-- start of THE INPUT --

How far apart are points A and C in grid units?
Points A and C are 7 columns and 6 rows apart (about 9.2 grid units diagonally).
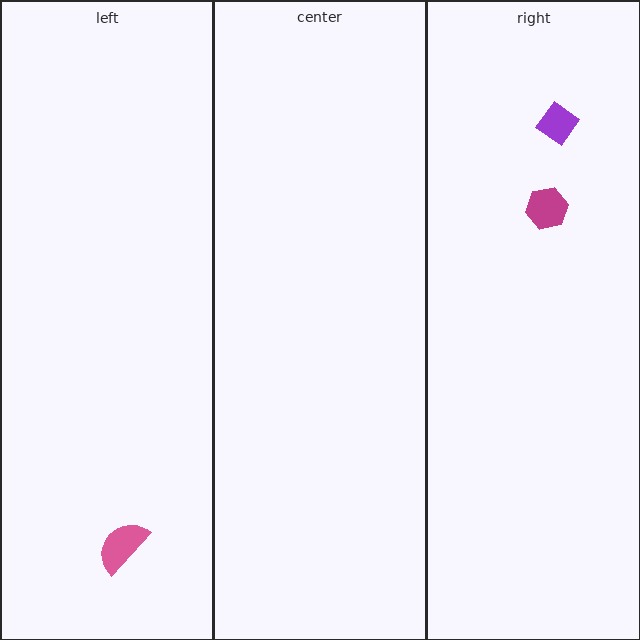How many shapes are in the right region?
2.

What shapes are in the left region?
The pink semicircle.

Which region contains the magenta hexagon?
The right region.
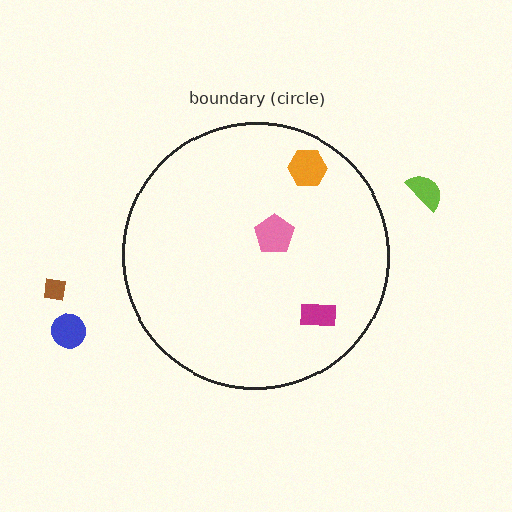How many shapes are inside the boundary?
3 inside, 3 outside.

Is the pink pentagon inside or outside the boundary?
Inside.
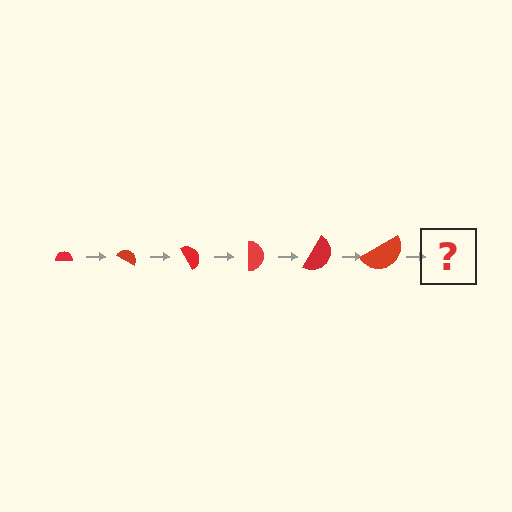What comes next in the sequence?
The next element should be a semicircle, larger than the previous one and rotated 180 degrees clockwise from the start.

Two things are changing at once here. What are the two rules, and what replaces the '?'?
The two rules are that the semicircle grows larger each step and it rotates 30 degrees clockwise each step. The '?' should be a semicircle, larger than the previous one and rotated 180 degrees clockwise from the start.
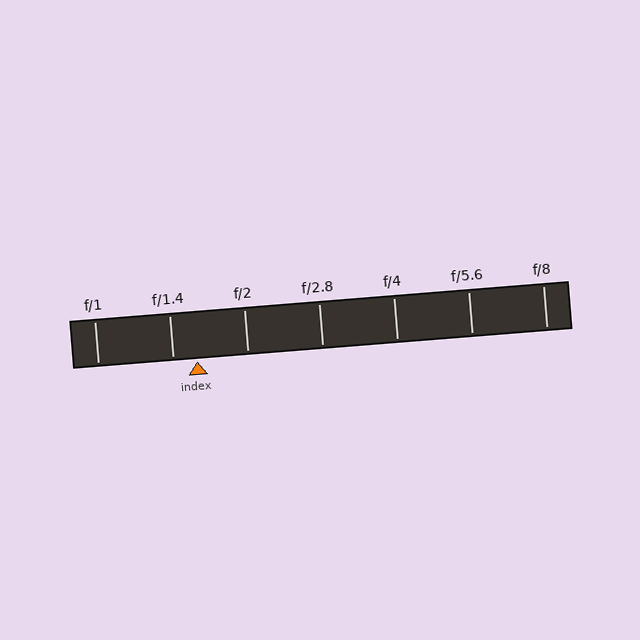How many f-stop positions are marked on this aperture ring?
There are 7 f-stop positions marked.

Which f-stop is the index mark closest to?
The index mark is closest to f/1.4.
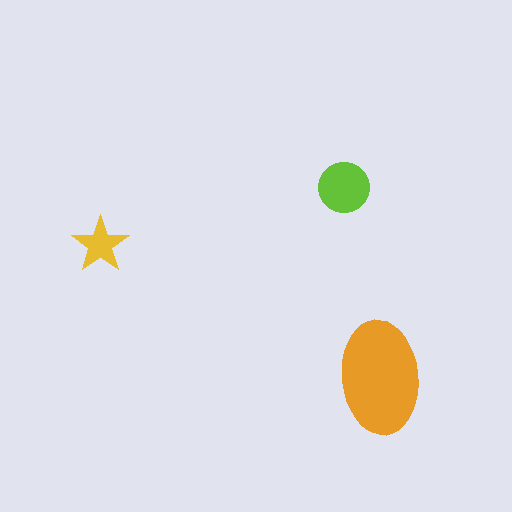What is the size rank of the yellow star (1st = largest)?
3rd.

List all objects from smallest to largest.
The yellow star, the lime circle, the orange ellipse.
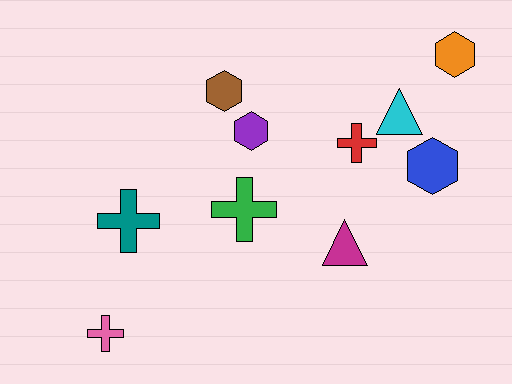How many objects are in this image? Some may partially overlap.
There are 10 objects.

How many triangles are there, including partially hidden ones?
There are 2 triangles.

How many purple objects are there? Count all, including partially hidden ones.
There is 1 purple object.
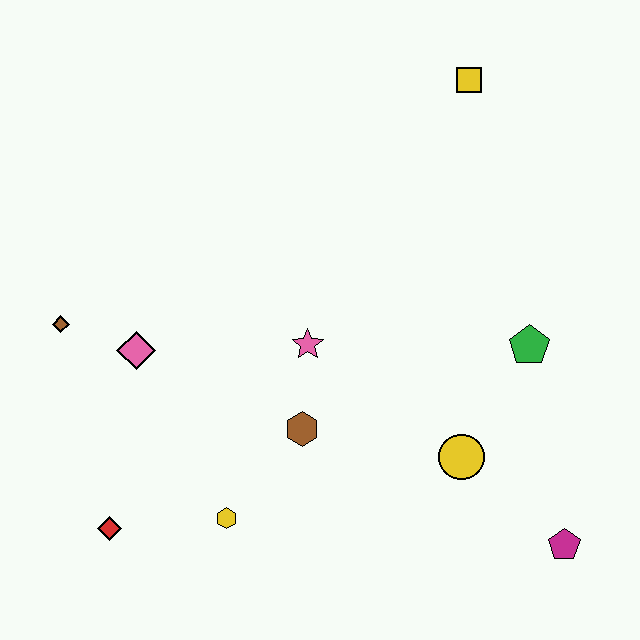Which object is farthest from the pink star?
The magenta pentagon is farthest from the pink star.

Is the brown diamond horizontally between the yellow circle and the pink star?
No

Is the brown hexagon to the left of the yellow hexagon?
No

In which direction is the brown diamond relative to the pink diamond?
The brown diamond is to the left of the pink diamond.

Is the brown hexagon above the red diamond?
Yes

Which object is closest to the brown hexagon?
The pink star is closest to the brown hexagon.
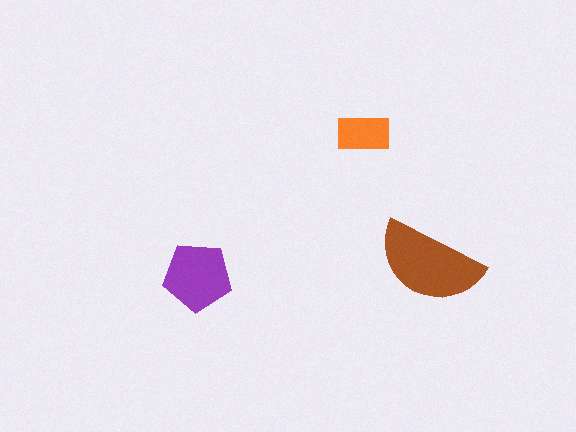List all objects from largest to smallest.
The brown semicircle, the purple pentagon, the orange rectangle.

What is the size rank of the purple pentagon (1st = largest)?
2nd.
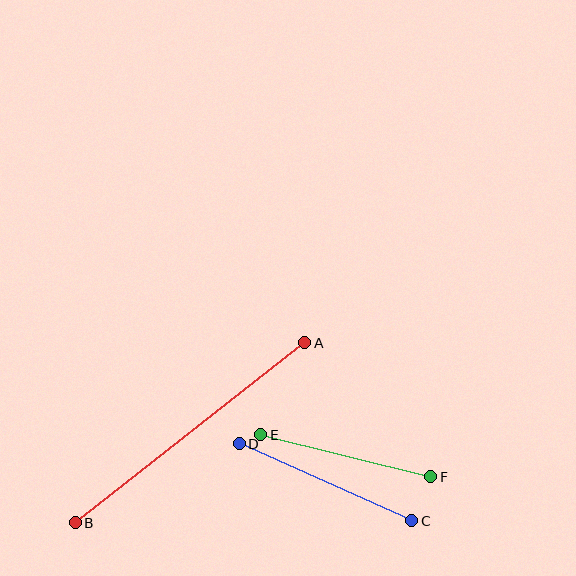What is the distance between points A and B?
The distance is approximately 292 pixels.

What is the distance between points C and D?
The distance is approximately 189 pixels.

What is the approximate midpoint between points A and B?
The midpoint is at approximately (190, 433) pixels.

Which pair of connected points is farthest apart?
Points A and B are farthest apart.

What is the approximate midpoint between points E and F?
The midpoint is at approximately (346, 456) pixels.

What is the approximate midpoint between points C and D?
The midpoint is at approximately (325, 482) pixels.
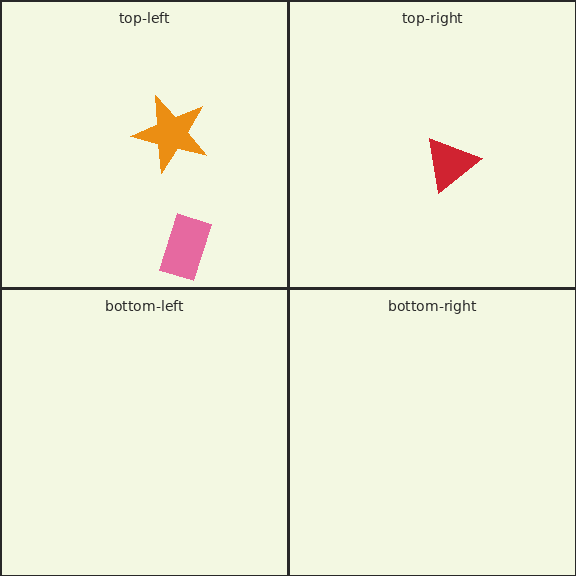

-- end of THE INPUT --

**EXERCISE OBJECTIVE:** Beginning with the line that holds "Which object is farthest from the pink star?", extract every line to the end of the material, exactly as it stands, and drop the pictures.

**RESPONSE TO THIS TASK:**
Which object is farthest from the pink star?
The magenta pentagon is farthest from the pink star.

Is the brown diamond horizontally between the yellow circle and the pink star?
No

Is the brown hexagon to the left of the yellow hexagon?
No

In which direction is the brown diamond relative to the pink diamond?
The brown diamond is to the left of the pink diamond.

Is the brown hexagon above the red diamond?
Yes

Which object is closest to the brown hexagon?
The pink star is closest to the brown hexagon.
List all objects from largest to smallest.
The brown semicircle, the purple pentagon, the orange rectangle.

What is the size rank of the purple pentagon (1st = largest)?
2nd.
What is the distance between points A and B?
The distance is approximately 292 pixels.

What is the distance between points C and D?
The distance is approximately 189 pixels.

What is the approximate midpoint between points A and B?
The midpoint is at approximately (190, 433) pixels.

Which pair of connected points is farthest apart?
Points A and B are farthest apart.

What is the approximate midpoint between points E and F?
The midpoint is at approximately (346, 456) pixels.

What is the approximate midpoint between points C and D?
The midpoint is at approximately (325, 482) pixels.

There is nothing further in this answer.